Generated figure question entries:
*****
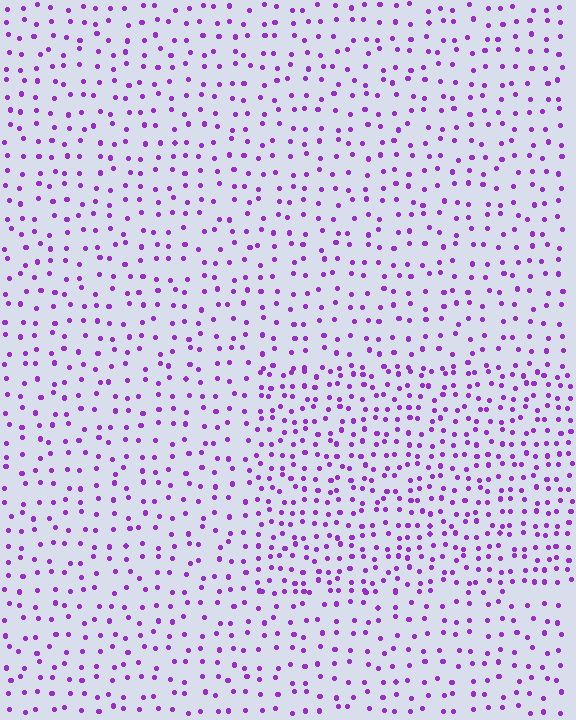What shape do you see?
I see a rectangle.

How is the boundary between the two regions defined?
The boundary is defined by a change in element density (approximately 1.7x ratio). All elements are the same color, size, and shape.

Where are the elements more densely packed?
The elements are more densely packed inside the rectangle boundary.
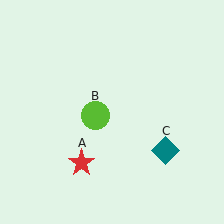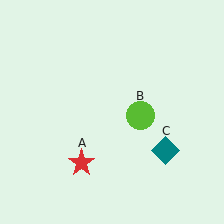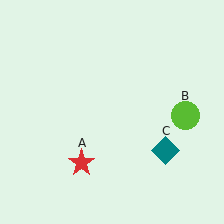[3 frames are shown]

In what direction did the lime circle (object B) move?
The lime circle (object B) moved right.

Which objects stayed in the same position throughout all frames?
Red star (object A) and teal diamond (object C) remained stationary.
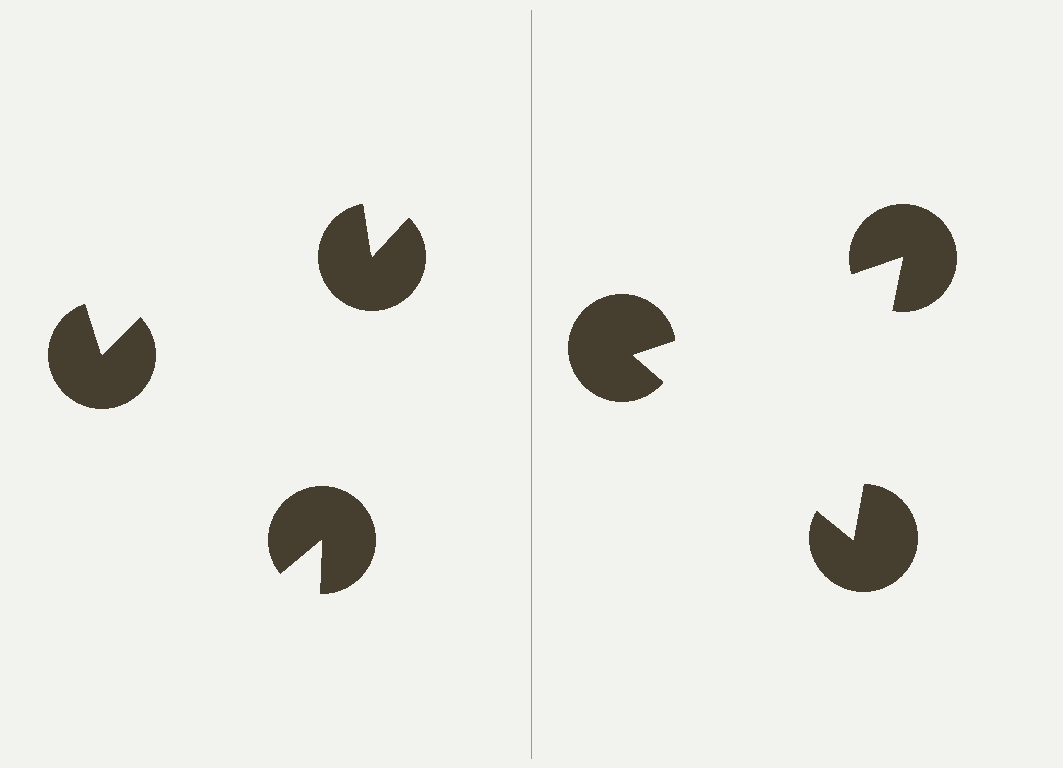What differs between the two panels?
The pac-man discs are positioned identically on both sides; only the wedge orientations differ. On the right they align to a triangle; on the left they are misaligned.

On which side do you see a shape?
An illusory triangle appears on the right side. On the left side the wedge cuts are rotated, so no coherent shape forms.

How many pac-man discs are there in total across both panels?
6 — 3 on each side.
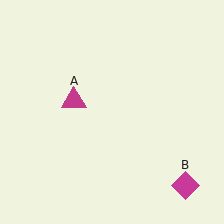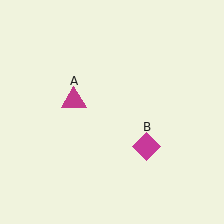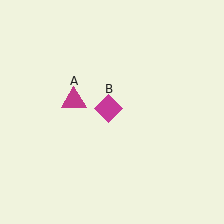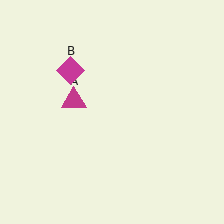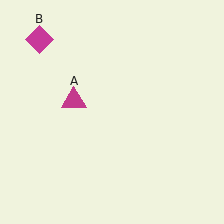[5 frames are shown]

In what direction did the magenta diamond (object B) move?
The magenta diamond (object B) moved up and to the left.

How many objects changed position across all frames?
1 object changed position: magenta diamond (object B).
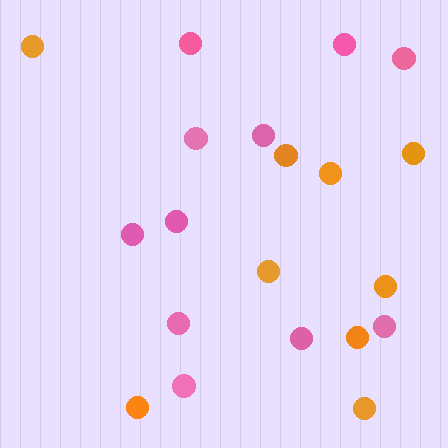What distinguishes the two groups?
There are 2 groups: one group of pink circles (11) and one group of orange circles (9).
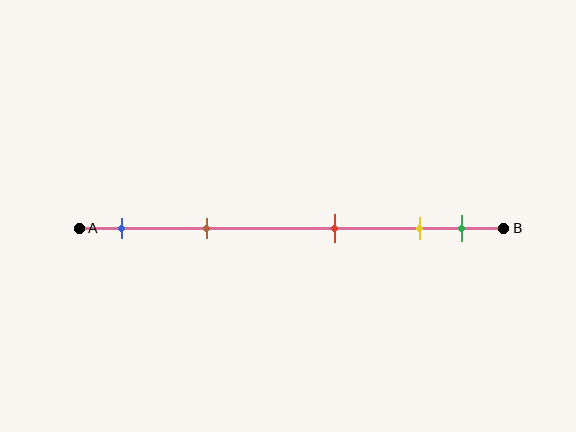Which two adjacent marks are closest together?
The yellow and green marks are the closest adjacent pair.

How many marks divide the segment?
There are 5 marks dividing the segment.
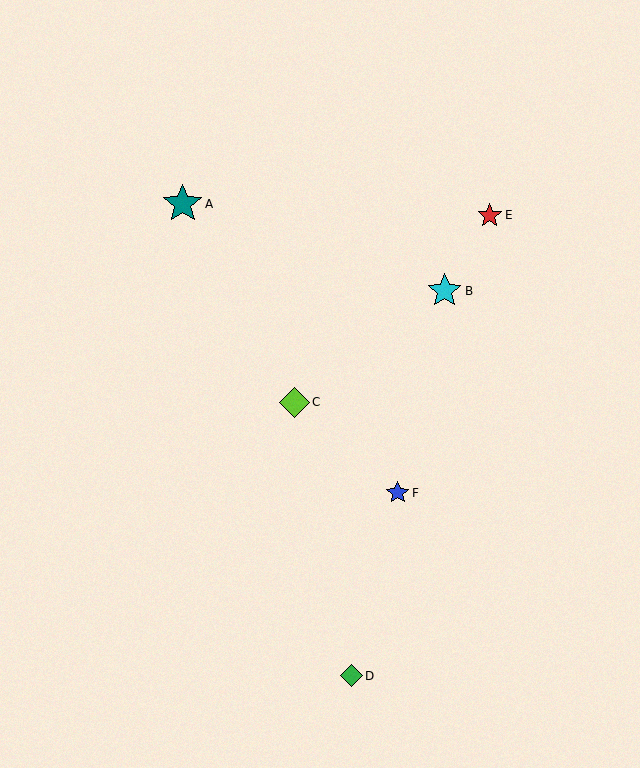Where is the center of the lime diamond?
*****
### TASK TO CARRY OUT
Word for word, restate the lines from the one containing "Which two adjacent" through the end of the listing, and nothing more. Skip the pictures.

### REPLY TO THE TASK
Which two adjacent marks are closest together?
The yellow and green marks are the closest adjacent pair.

How many marks divide the segment?
There are 5 marks dividing the segment.
Where is the center of the lime diamond?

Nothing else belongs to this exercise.